What to do
Starting from the line containing "What is at row 4, column C?", give again every line through the end of the entries, word for word. Pictures stay out of the copy.

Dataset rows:
○ ○ ○ ○ ○
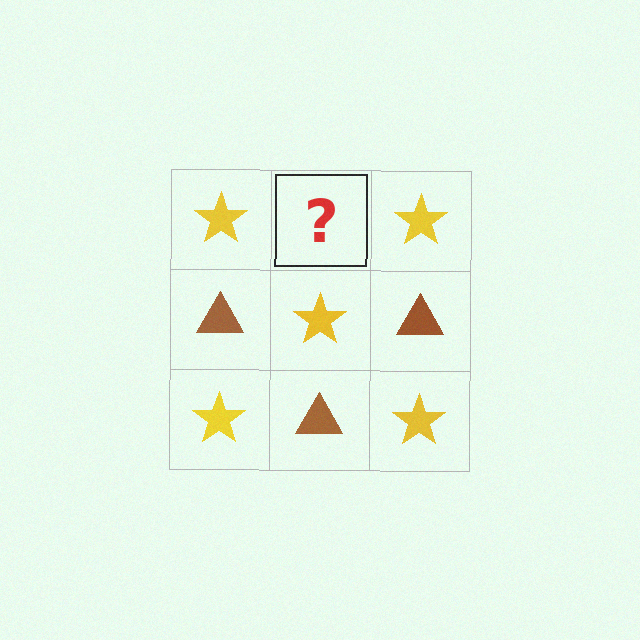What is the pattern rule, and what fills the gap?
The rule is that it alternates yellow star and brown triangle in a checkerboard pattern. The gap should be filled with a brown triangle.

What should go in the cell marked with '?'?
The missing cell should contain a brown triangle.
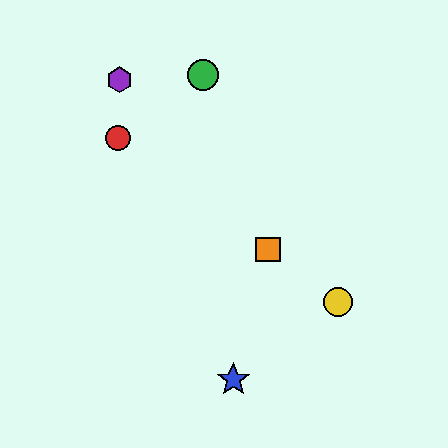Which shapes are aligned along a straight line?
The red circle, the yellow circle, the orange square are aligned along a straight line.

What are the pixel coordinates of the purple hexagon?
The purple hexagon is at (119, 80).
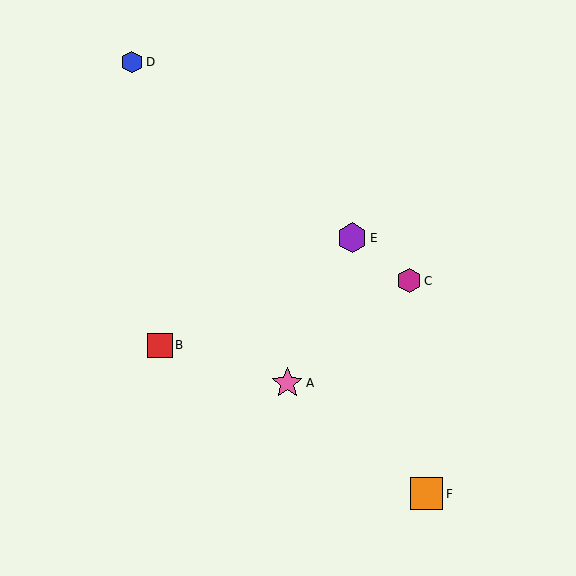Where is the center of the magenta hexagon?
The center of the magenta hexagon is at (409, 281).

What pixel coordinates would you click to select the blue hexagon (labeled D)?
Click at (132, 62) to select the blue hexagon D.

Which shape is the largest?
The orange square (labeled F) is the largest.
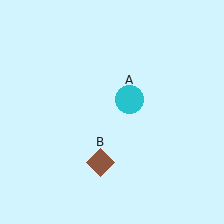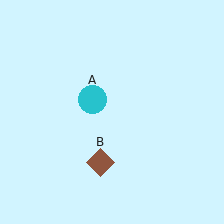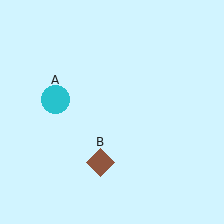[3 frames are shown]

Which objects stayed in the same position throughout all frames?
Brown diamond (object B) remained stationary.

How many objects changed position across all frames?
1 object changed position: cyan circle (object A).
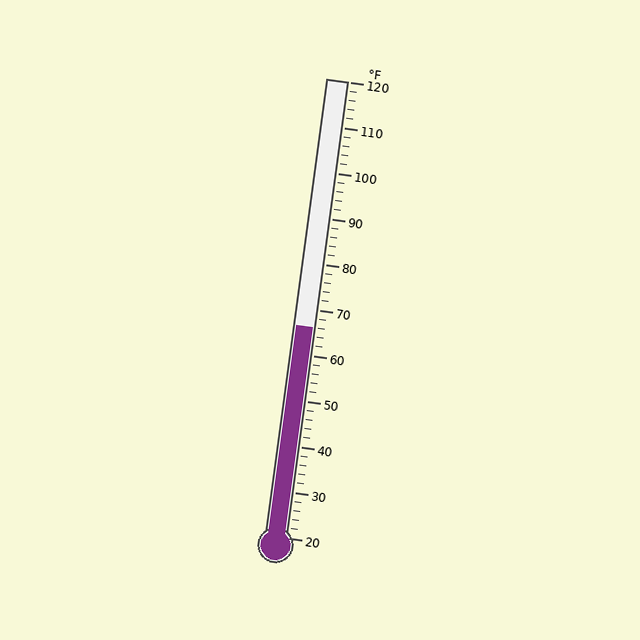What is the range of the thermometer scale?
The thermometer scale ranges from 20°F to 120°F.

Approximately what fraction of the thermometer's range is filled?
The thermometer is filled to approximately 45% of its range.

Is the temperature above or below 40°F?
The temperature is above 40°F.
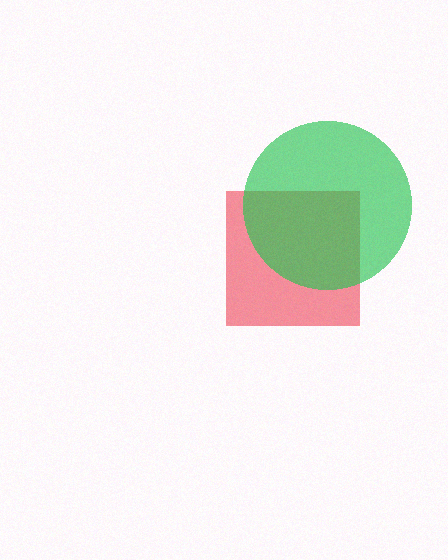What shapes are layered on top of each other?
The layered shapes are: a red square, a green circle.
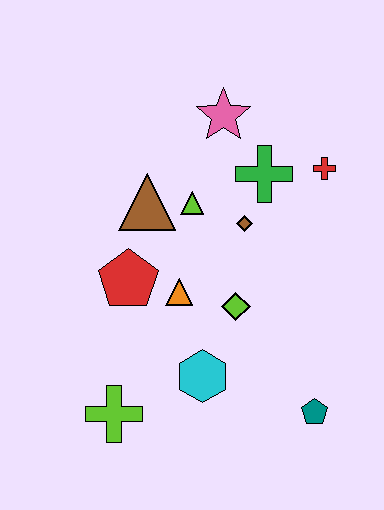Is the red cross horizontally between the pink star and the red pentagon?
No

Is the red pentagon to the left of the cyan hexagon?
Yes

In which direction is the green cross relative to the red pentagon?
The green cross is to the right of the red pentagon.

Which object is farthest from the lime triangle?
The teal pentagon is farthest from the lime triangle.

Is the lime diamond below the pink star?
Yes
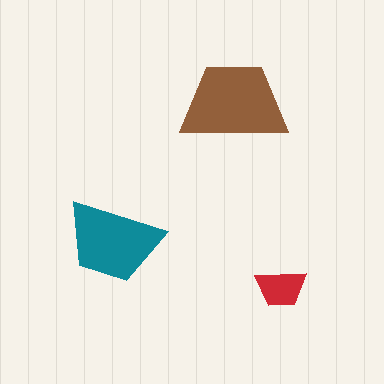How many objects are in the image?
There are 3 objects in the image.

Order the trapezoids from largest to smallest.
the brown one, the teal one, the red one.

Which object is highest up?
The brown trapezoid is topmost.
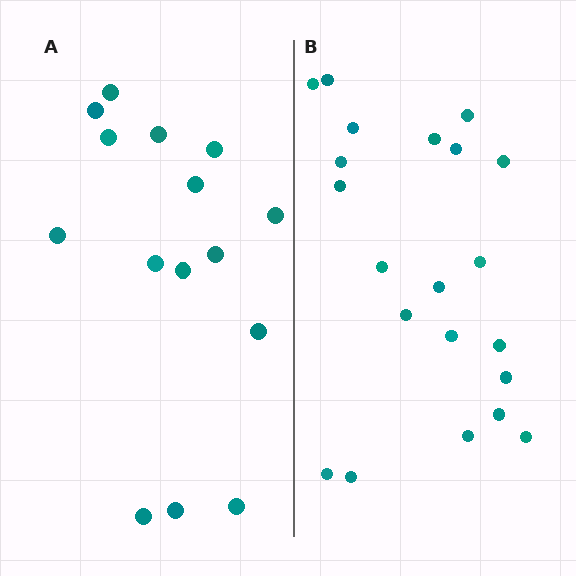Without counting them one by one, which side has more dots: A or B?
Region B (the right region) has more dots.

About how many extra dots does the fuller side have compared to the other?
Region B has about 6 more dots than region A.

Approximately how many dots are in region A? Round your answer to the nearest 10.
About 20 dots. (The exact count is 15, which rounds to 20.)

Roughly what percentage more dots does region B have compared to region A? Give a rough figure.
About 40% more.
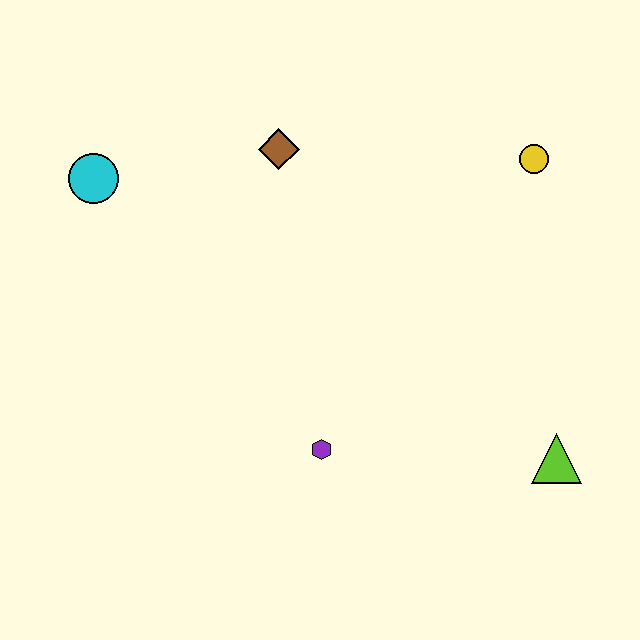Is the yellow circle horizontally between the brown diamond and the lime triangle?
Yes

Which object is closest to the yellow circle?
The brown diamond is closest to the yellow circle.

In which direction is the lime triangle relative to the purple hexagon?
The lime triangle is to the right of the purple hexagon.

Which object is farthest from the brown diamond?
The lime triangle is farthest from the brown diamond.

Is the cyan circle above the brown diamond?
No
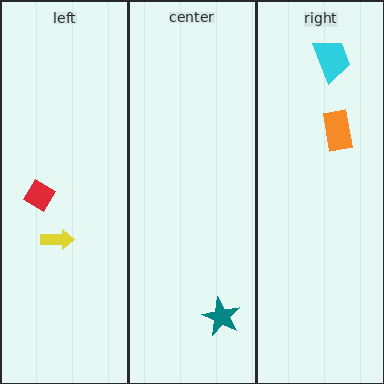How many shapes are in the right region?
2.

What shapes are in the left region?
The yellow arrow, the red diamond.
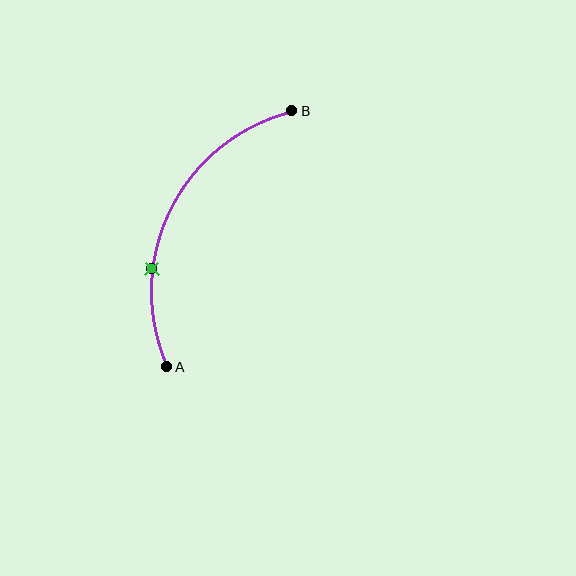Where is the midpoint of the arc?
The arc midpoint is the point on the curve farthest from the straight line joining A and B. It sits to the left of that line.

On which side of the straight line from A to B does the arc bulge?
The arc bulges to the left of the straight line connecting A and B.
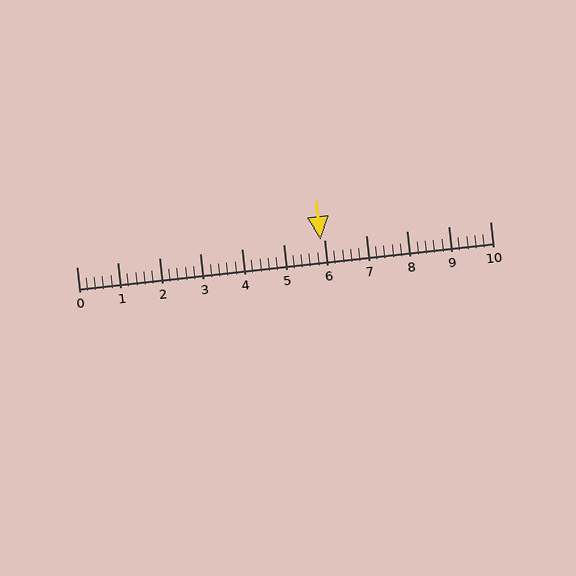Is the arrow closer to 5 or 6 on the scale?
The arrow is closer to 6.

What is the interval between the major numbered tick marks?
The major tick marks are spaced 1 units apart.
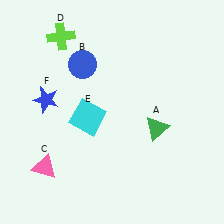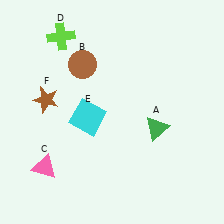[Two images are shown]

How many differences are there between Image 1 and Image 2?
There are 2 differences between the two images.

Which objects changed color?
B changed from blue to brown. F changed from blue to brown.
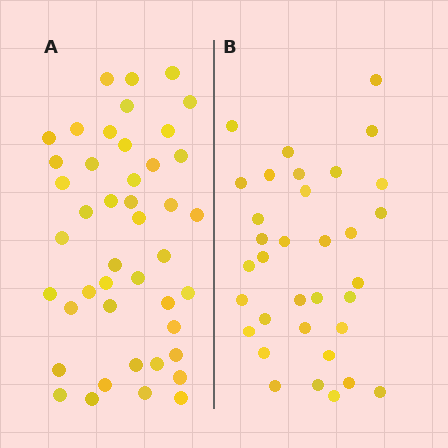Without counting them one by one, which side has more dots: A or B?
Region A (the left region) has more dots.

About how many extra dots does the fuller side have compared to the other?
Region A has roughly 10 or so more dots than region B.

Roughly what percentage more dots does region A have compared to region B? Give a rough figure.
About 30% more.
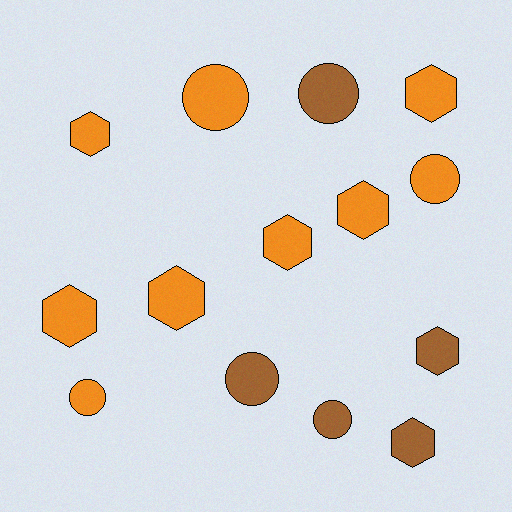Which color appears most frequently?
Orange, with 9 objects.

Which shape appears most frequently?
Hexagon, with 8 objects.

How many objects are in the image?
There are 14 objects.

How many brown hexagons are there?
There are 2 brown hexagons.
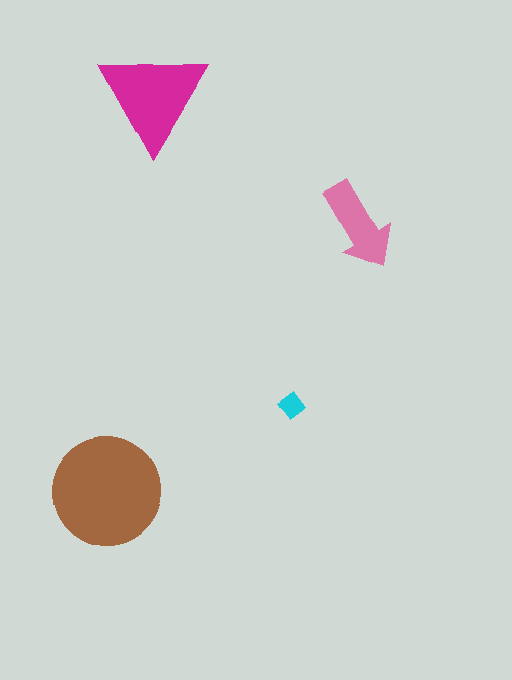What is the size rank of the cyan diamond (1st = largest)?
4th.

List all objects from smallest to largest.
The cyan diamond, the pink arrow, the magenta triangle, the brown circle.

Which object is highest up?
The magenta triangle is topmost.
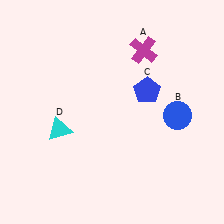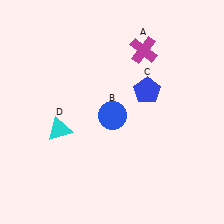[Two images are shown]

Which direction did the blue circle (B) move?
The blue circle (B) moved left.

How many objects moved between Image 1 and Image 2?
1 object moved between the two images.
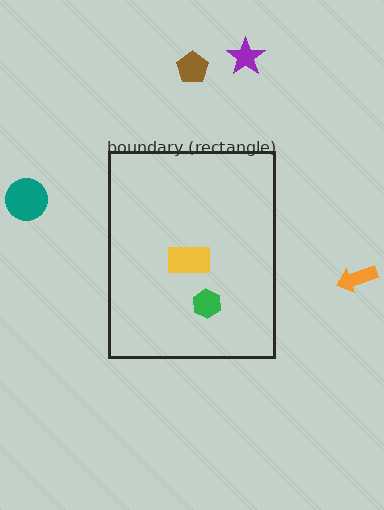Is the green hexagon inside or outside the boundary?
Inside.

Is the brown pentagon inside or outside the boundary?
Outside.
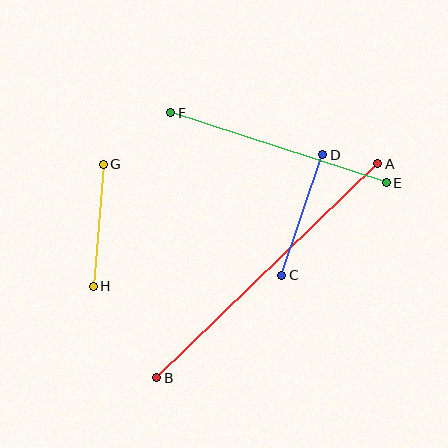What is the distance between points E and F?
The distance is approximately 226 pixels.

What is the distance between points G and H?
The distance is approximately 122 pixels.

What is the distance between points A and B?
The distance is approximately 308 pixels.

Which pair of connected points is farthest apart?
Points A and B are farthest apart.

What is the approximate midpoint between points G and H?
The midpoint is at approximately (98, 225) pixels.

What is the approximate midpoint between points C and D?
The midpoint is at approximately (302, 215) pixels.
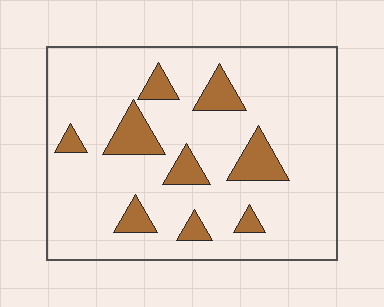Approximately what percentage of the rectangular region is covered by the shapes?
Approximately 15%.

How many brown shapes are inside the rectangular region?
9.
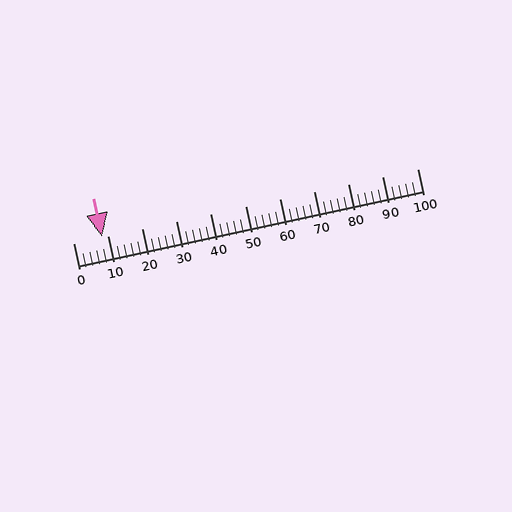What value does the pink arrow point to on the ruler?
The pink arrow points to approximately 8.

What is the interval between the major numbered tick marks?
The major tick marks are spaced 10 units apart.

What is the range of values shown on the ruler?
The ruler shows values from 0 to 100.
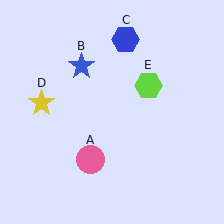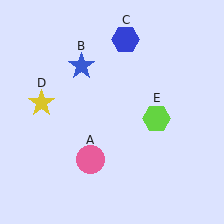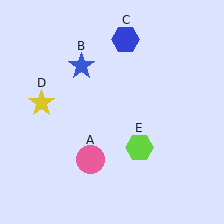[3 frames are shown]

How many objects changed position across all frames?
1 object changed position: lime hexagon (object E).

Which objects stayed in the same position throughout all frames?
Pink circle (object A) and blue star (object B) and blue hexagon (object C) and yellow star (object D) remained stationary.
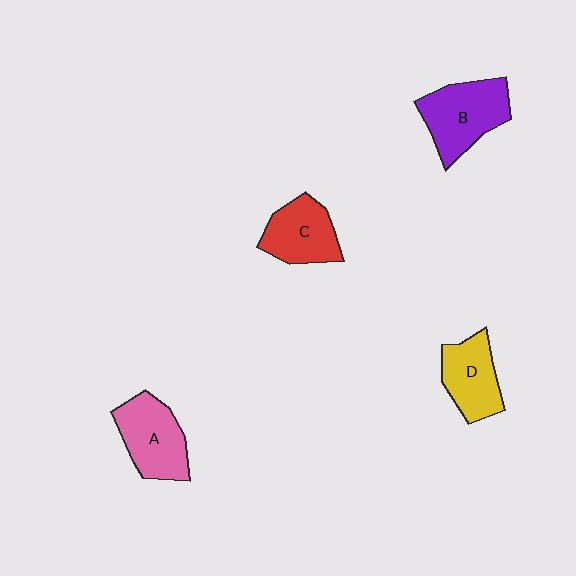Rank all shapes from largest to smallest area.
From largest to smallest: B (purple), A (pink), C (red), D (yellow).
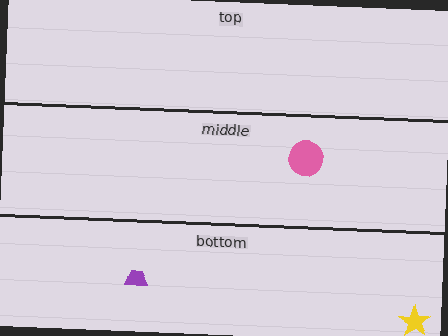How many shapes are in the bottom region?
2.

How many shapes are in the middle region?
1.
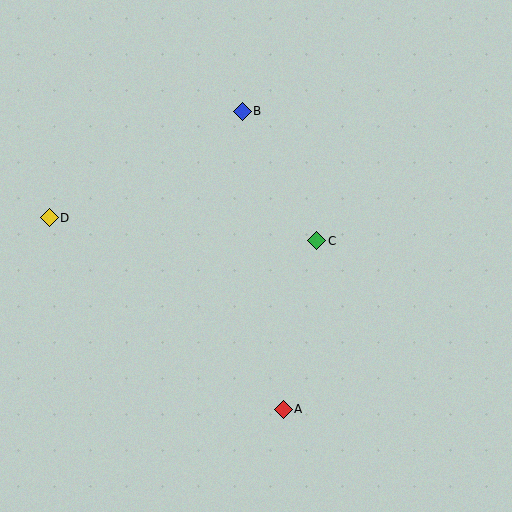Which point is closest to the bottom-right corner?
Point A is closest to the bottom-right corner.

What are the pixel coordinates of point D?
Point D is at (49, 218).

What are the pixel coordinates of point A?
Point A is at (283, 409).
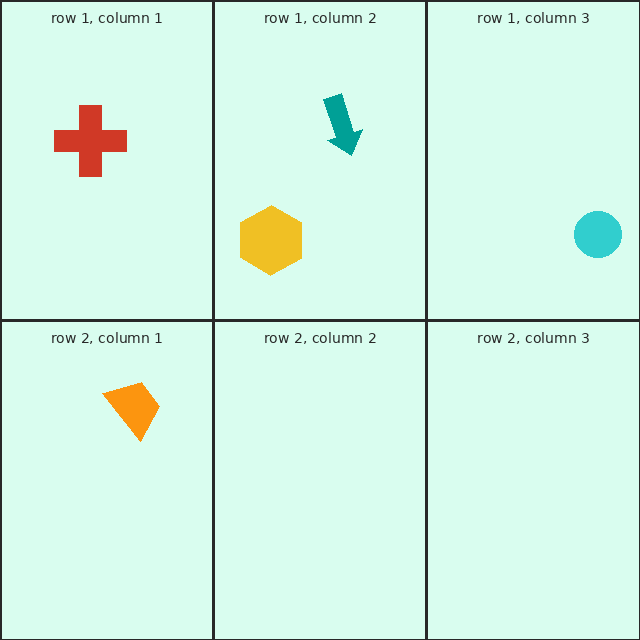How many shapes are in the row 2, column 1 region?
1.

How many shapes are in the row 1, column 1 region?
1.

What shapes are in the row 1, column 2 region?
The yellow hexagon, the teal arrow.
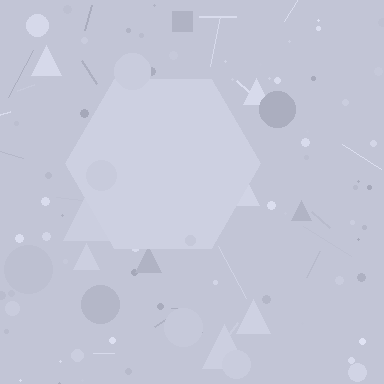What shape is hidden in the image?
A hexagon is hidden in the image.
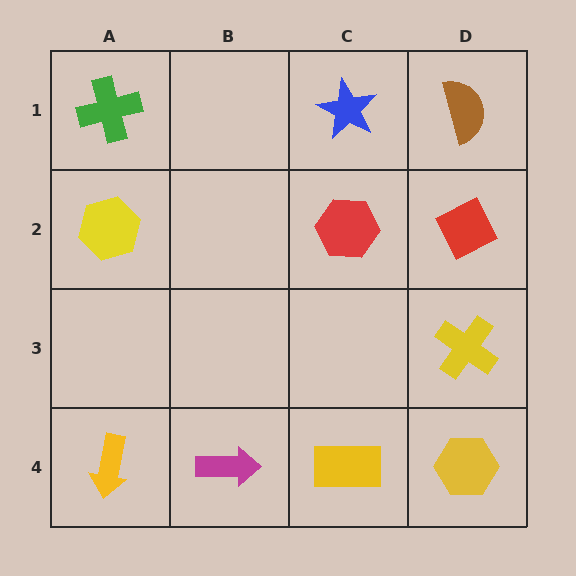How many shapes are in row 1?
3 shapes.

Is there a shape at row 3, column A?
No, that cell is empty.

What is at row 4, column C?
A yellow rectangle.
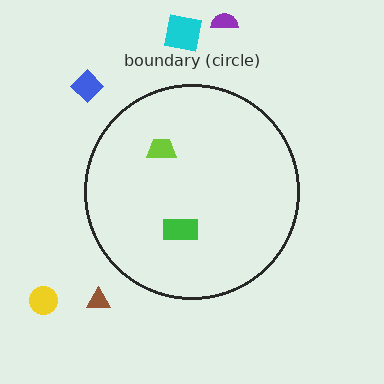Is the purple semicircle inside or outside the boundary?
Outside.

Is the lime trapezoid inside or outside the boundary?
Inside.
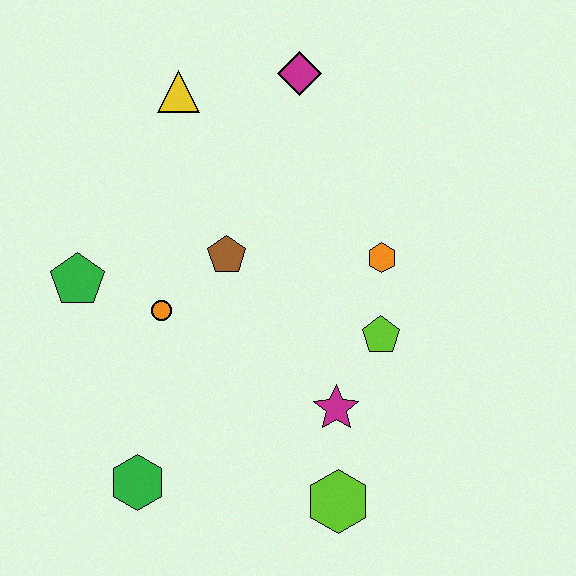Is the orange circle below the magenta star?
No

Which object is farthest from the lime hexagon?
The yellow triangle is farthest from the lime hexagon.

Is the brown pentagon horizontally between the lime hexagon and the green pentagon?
○ ○ ○ ○ ○
Full solution
What is at row 4, column C?
A yellow rectangle.
Is the purple semicircle inside or outside the boundary?
Outside.

Is the lime trapezoid inside or outside the boundary?
Inside.
Is the orange circle below the magenta star?
No

Which object is farthest from the lime hexagon?
The yellow triangle is farthest from the lime hexagon.

Is the brown pentagon horizontally between the lime hexagon and the green pentagon?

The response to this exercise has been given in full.